Find each line in the data below that contains the string "item" and copy those lines.

--- Data section ---

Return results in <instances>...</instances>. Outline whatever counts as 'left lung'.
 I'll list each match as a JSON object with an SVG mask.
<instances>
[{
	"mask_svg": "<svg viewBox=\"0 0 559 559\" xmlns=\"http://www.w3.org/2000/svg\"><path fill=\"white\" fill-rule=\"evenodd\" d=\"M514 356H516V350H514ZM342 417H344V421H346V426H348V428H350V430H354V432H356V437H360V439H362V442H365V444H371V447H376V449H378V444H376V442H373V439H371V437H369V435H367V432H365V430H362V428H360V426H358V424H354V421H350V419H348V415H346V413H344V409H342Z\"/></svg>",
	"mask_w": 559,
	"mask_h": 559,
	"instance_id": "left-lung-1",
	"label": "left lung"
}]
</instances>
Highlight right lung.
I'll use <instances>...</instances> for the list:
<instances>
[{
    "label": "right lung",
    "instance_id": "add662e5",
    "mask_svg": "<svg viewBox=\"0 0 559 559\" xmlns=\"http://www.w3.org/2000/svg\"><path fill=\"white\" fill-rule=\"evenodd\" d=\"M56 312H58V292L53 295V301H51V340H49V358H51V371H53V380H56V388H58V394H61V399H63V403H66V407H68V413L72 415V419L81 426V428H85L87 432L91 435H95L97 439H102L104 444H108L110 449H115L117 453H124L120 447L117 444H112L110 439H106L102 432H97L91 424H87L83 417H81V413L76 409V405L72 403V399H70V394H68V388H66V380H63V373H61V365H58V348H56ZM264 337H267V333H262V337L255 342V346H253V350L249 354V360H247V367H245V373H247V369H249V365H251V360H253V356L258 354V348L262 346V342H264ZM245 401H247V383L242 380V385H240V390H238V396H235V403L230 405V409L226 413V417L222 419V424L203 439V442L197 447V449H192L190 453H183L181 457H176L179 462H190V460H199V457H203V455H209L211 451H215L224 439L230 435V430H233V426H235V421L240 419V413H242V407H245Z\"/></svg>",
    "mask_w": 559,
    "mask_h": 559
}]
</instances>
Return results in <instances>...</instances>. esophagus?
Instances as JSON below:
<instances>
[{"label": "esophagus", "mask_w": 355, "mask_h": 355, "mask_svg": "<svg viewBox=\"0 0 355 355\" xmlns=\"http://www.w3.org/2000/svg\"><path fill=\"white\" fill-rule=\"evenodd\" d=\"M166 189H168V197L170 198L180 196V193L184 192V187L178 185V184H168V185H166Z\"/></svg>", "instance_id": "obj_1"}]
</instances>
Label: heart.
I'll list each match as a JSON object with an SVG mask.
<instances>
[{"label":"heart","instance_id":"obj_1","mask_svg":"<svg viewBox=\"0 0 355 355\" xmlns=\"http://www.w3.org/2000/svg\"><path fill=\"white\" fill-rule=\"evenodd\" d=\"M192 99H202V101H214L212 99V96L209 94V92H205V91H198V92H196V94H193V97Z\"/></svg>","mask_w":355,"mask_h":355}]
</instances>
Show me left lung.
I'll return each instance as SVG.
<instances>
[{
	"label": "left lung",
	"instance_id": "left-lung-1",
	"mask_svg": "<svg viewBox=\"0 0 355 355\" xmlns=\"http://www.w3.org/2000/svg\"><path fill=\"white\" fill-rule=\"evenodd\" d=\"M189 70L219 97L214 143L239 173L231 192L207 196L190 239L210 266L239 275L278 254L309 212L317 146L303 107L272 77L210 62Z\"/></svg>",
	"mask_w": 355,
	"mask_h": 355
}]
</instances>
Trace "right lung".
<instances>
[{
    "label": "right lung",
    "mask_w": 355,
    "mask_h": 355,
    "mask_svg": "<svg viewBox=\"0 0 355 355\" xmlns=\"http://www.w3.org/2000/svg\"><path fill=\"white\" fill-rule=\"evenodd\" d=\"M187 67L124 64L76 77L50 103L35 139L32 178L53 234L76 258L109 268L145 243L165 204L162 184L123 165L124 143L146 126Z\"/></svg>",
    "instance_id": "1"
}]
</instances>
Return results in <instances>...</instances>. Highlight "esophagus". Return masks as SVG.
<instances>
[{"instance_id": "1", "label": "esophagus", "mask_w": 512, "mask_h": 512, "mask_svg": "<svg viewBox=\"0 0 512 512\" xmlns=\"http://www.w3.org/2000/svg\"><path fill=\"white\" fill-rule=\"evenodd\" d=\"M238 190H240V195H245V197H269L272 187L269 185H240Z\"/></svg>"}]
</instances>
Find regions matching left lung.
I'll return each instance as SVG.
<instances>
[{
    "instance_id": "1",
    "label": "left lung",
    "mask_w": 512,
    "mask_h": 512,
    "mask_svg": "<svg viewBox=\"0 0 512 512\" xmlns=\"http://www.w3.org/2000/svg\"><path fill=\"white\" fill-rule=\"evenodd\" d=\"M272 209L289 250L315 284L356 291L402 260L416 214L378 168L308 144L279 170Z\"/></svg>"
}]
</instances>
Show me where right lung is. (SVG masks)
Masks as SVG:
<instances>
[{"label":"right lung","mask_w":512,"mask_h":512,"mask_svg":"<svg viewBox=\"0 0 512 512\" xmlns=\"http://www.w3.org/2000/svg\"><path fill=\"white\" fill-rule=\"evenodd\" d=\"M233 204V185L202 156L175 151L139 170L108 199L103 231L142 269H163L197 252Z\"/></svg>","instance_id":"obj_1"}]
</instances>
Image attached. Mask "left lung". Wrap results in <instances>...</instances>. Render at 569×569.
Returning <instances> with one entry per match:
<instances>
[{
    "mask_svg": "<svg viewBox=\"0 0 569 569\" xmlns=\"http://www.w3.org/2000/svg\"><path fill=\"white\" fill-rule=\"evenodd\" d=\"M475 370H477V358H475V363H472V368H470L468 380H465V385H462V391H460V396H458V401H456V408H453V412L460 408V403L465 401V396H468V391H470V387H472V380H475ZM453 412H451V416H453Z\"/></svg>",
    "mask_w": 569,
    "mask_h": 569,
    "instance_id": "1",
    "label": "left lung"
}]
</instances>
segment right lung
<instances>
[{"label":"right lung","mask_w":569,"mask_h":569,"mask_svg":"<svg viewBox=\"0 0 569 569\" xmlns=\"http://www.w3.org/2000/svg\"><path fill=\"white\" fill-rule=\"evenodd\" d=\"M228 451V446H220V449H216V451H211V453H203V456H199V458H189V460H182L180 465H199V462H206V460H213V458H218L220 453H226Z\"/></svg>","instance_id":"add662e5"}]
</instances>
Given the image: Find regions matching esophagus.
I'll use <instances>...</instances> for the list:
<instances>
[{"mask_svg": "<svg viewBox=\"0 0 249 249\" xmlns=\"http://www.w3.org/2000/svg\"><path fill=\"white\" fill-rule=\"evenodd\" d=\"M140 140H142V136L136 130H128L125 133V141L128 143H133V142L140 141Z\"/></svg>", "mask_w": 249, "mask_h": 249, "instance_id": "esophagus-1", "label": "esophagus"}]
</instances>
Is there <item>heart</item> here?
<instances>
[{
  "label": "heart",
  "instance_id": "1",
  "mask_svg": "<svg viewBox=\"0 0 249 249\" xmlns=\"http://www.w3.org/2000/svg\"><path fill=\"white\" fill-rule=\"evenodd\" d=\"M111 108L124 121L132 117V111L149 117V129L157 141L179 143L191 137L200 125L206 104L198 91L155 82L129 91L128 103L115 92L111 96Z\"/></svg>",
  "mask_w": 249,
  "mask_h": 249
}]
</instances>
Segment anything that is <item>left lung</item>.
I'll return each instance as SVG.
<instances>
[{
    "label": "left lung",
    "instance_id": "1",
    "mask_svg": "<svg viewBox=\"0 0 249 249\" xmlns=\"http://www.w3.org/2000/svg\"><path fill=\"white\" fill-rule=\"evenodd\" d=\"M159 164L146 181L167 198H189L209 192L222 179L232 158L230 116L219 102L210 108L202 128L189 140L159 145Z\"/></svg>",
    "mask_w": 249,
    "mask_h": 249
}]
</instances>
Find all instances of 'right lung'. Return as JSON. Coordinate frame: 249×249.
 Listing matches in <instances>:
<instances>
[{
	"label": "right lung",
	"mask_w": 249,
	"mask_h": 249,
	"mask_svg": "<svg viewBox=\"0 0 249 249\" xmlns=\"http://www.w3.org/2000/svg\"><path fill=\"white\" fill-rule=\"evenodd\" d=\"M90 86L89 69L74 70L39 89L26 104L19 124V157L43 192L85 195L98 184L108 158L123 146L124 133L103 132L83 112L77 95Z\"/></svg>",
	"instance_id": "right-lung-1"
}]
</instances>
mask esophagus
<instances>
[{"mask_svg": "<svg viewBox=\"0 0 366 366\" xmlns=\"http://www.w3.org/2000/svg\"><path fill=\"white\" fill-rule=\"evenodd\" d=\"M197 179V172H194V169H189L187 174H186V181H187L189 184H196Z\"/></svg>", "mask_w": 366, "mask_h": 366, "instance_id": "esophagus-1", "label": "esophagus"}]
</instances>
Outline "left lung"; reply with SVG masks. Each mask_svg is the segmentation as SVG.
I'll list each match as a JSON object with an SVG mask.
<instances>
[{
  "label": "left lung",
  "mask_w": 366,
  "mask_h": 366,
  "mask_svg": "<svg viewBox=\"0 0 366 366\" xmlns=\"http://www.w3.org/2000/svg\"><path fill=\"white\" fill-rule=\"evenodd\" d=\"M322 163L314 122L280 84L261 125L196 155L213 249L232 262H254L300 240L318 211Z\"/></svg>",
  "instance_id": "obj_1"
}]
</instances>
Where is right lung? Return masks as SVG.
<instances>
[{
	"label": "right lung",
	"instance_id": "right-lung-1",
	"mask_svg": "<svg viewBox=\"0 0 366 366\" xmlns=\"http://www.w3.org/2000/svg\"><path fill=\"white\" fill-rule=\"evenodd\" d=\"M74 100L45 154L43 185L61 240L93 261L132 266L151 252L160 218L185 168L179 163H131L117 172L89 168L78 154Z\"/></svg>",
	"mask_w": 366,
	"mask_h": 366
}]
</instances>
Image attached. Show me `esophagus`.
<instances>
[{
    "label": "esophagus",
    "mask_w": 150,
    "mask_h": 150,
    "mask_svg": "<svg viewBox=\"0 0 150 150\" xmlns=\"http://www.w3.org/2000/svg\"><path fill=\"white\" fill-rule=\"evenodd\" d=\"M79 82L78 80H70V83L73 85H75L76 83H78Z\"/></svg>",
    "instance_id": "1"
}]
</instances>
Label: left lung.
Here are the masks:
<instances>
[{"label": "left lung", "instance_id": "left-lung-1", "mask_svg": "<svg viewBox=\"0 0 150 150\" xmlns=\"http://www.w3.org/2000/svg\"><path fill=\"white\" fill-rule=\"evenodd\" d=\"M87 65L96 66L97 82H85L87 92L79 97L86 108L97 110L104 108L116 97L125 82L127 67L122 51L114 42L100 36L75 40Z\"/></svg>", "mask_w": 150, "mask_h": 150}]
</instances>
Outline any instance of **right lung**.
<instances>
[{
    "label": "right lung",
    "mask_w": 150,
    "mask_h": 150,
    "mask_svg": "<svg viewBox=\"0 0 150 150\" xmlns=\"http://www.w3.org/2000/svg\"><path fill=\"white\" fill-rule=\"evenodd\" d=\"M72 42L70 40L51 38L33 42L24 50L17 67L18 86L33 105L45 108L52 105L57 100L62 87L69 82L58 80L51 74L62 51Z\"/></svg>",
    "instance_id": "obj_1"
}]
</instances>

---

▸ Answer below:
Is there <item>heart</item> here?
Segment anything that is <item>left lung</item>.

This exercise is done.